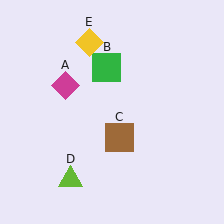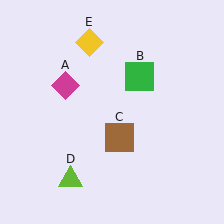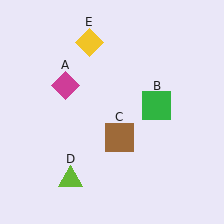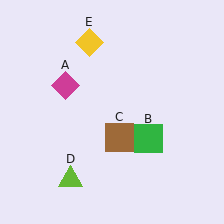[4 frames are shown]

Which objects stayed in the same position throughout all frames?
Magenta diamond (object A) and brown square (object C) and lime triangle (object D) and yellow diamond (object E) remained stationary.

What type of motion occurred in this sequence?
The green square (object B) rotated clockwise around the center of the scene.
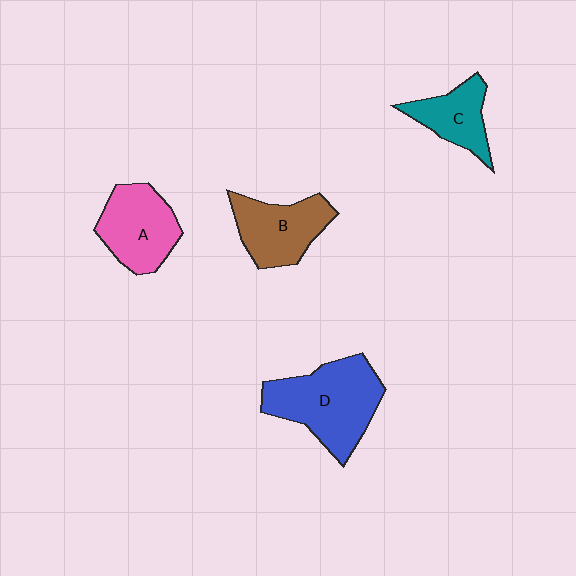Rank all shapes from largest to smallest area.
From largest to smallest: D (blue), A (pink), B (brown), C (teal).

________________________

**What is expected:**
Would you transcribe all of the entries above exactly, minus the images?

**Your solution:**
[4 frames are shown]

Which objects stayed in the same position throughout all frames?
Magenta diamond (object A) and brown square (object C) and lime triangle (object D) and yellow diamond (object E) remained stationary.

What type of motion occurred in this sequence?
The green square (object B) rotated clockwise around the center of the scene.
Rank all shapes from largest to smallest area.
From largest to smallest: D (blue), A (pink), B (brown), C (teal).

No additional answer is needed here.